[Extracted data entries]
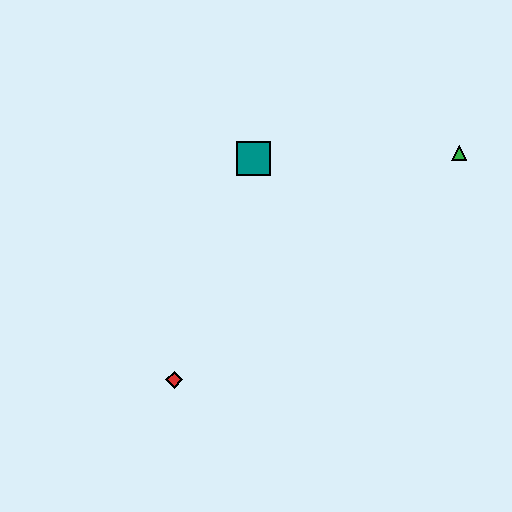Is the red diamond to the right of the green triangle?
No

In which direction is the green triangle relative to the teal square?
The green triangle is to the right of the teal square.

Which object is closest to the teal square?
The green triangle is closest to the teal square.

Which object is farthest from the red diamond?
The green triangle is farthest from the red diamond.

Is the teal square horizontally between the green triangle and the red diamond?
Yes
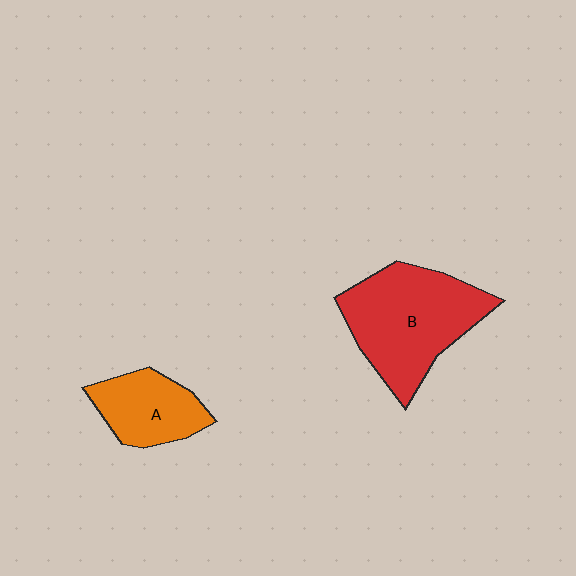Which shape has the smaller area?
Shape A (orange).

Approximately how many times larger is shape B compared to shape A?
Approximately 1.9 times.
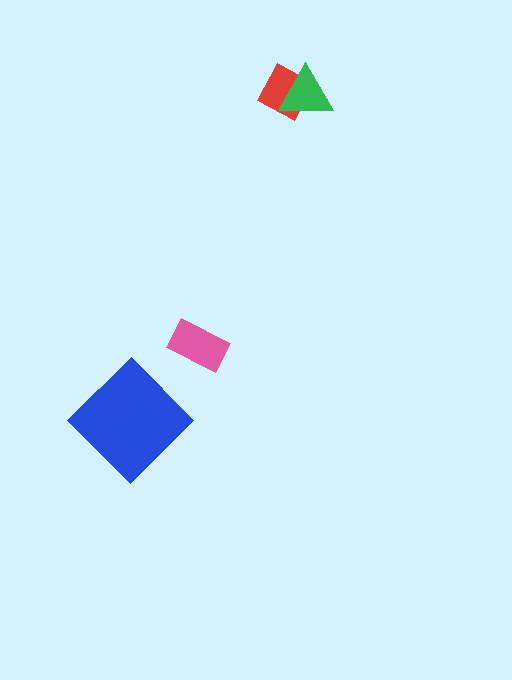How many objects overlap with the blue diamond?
0 objects overlap with the blue diamond.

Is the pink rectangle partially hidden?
No, no other shape covers it.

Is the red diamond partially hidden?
Yes, it is partially covered by another shape.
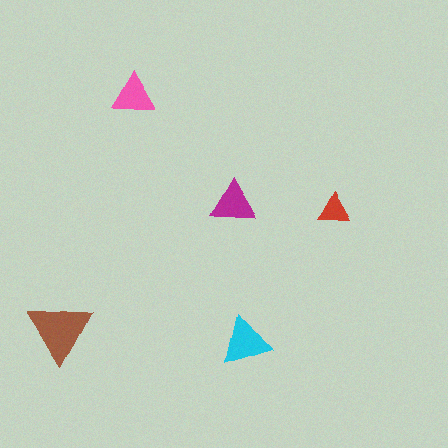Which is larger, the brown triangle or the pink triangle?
The brown one.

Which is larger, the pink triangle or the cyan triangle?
The cyan one.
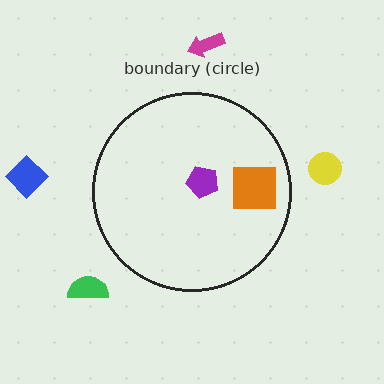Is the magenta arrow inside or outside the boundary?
Outside.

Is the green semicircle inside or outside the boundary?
Outside.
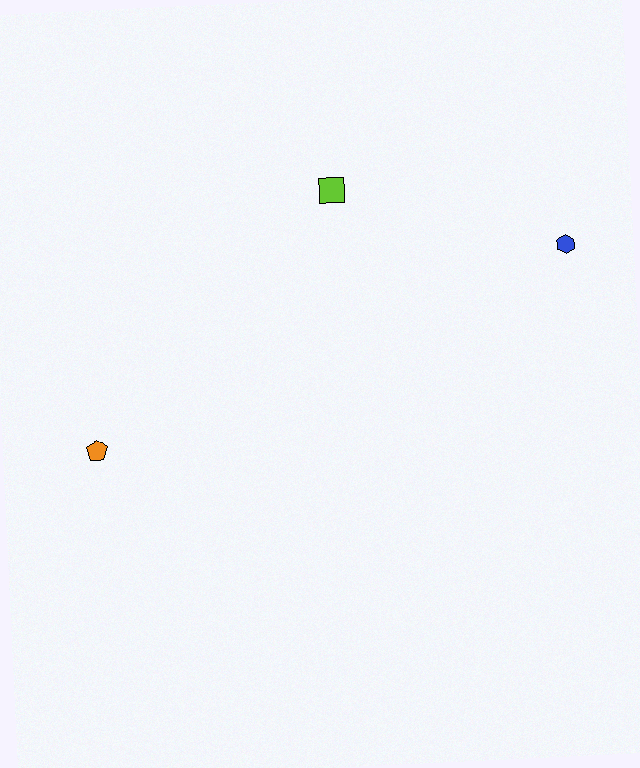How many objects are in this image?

Objective:
Can the lines from the one with "Is the green semicircle" to the end of the records above be quoted exactly, both ends included, with every picture omitted?

Task response:
Is the green semicircle inside or outside the boundary?
Outside.
How many objects are in this image?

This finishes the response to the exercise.